> Provided entries:
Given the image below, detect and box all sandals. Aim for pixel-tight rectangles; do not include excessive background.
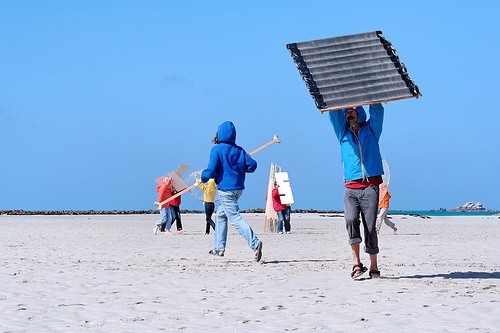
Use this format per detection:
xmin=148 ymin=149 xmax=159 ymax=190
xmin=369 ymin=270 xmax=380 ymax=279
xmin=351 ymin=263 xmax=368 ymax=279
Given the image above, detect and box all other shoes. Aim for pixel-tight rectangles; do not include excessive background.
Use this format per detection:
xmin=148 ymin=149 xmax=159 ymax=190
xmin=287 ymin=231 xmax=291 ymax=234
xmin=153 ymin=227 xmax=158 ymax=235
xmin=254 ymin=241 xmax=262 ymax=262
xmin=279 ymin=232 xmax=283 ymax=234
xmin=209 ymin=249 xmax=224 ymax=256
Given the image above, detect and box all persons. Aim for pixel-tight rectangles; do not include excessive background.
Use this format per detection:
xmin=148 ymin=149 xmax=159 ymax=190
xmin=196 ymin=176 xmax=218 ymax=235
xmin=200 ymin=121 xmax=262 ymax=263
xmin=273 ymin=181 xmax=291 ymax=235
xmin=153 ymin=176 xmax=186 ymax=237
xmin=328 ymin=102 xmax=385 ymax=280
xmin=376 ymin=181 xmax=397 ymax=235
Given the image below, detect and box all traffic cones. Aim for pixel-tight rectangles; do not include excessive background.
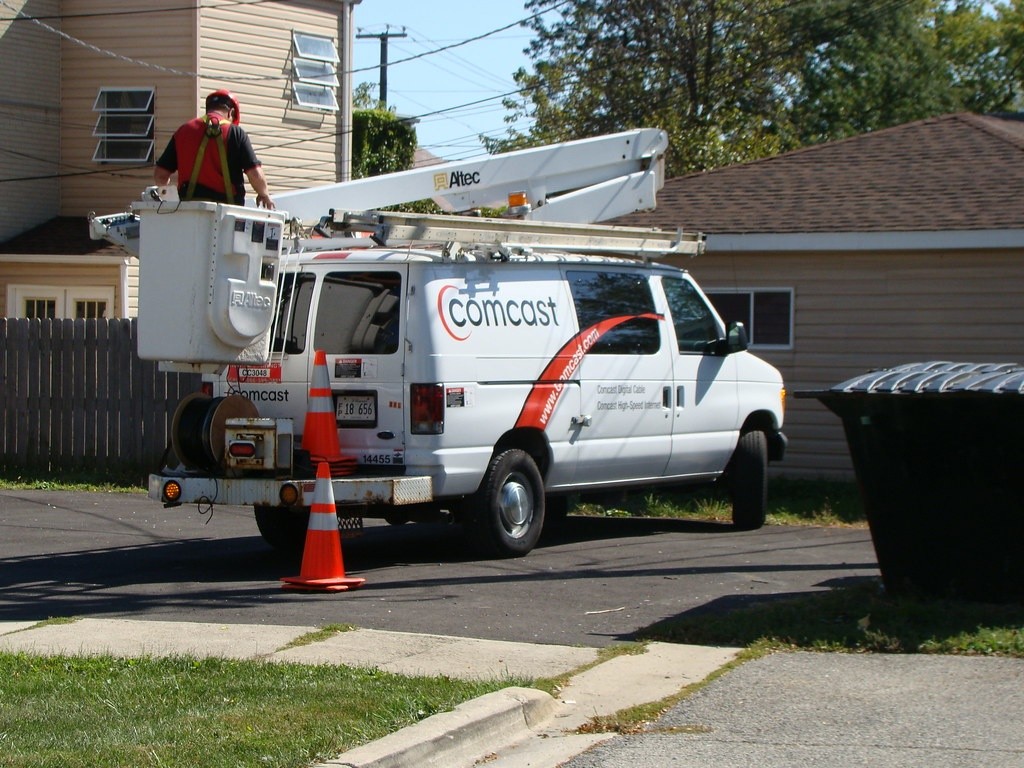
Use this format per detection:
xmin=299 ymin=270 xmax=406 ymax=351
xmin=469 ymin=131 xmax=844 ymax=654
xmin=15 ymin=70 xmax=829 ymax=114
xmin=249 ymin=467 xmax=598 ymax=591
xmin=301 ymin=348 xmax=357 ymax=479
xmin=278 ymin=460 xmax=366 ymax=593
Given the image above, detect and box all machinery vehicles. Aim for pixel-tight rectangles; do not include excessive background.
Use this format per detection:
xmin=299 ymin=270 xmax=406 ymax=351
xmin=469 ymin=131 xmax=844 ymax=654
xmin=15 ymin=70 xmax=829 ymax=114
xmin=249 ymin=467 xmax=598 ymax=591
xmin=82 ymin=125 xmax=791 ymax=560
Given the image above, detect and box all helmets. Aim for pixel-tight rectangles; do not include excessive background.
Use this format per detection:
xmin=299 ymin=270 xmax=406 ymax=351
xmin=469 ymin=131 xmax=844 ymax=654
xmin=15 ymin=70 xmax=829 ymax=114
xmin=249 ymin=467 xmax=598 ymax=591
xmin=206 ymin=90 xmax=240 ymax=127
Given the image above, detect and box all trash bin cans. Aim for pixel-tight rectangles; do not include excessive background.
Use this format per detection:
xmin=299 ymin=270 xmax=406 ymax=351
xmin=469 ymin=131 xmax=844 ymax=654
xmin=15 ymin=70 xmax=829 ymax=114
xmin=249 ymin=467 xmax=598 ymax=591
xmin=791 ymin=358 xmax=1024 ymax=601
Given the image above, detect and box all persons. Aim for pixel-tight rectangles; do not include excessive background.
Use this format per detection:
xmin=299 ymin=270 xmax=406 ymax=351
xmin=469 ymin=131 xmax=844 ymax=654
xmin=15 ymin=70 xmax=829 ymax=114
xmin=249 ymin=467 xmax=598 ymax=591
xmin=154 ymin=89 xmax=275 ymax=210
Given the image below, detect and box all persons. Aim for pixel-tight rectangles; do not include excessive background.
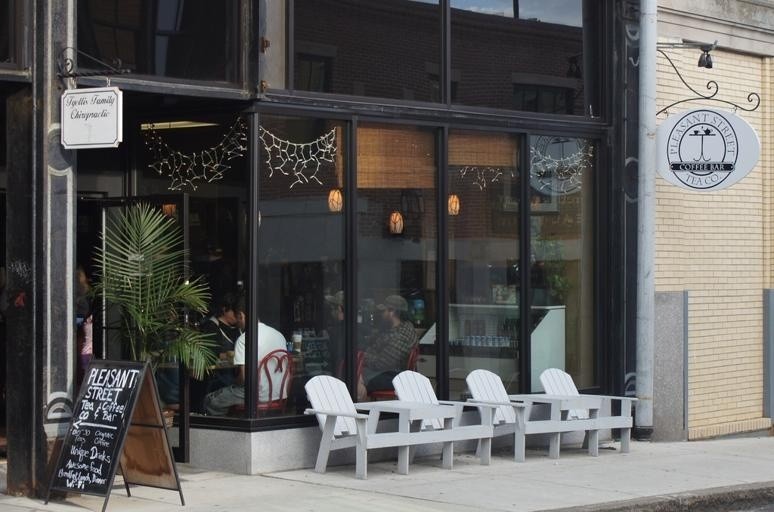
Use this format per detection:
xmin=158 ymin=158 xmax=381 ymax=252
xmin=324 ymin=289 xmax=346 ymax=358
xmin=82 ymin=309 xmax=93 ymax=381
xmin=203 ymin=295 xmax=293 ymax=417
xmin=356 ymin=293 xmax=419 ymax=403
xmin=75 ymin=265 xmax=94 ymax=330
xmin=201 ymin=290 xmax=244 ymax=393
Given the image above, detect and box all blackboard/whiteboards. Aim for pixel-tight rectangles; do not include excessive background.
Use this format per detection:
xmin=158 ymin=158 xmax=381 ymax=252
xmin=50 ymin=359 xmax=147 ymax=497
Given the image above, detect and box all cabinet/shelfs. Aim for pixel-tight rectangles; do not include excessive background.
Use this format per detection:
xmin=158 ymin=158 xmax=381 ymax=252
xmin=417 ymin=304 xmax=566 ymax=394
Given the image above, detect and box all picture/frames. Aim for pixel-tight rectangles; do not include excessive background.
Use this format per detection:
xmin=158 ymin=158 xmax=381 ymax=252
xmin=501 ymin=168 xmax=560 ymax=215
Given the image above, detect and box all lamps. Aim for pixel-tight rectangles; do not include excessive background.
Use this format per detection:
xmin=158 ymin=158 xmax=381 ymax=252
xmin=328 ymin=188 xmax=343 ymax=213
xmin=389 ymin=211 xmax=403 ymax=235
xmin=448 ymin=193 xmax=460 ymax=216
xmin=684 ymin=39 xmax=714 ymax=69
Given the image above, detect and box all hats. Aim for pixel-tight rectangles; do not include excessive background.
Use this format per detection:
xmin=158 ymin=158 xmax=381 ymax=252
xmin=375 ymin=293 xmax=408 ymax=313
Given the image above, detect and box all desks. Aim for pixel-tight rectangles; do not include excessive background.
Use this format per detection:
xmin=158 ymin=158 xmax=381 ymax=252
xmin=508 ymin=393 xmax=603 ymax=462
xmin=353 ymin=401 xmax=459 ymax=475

> Exercise task: Update the records from their first line through the line containing "xmin=376 ymin=181 xmax=397 ymax=235", replacing "excessive" with "extra" and leaving everything else unchanged. Omit the pictures from your output.

> Reply:
Given the image below, detect and box all sandals. Aim for pixel-tight rectangles; do not include extra background.
Use this format per detection:
xmin=148 ymin=149 xmax=159 ymax=190
xmin=369 ymin=270 xmax=380 ymax=279
xmin=351 ymin=263 xmax=368 ymax=279
Given the image above, detect and box all other shoes. Aim for pixel-tight rectangles; do not include extra background.
Use this format per detection:
xmin=148 ymin=149 xmax=159 ymax=190
xmin=287 ymin=231 xmax=291 ymax=234
xmin=153 ymin=227 xmax=158 ymax=235
xmin=254 ymin=241 xmax=262 ymax=262
xmin=279 ymin=232 xmax=283 ymax=234
xmin=209 ymin=249 xmax=224 ymax=256
Given the image above, detect and box all persons. Aim for pixel-tight rectangles; do not include extra background.
Use this format per detection:
xmin=148 ymin=149 xmax=159 ymax=190
xmin=196 ymin=176 xmax=218 ymax=235
xmin=200 ymin=121 xmax=262 ymax=263
xmin=273 ymin=181 xmax=291 ymax=235
xmin=153 ymin=176 xmax=186 ymax=237
xmin=328 ymin=102 xmax=385 ymax=280
xmin=376 ymin=181 xmax=397 ymax=235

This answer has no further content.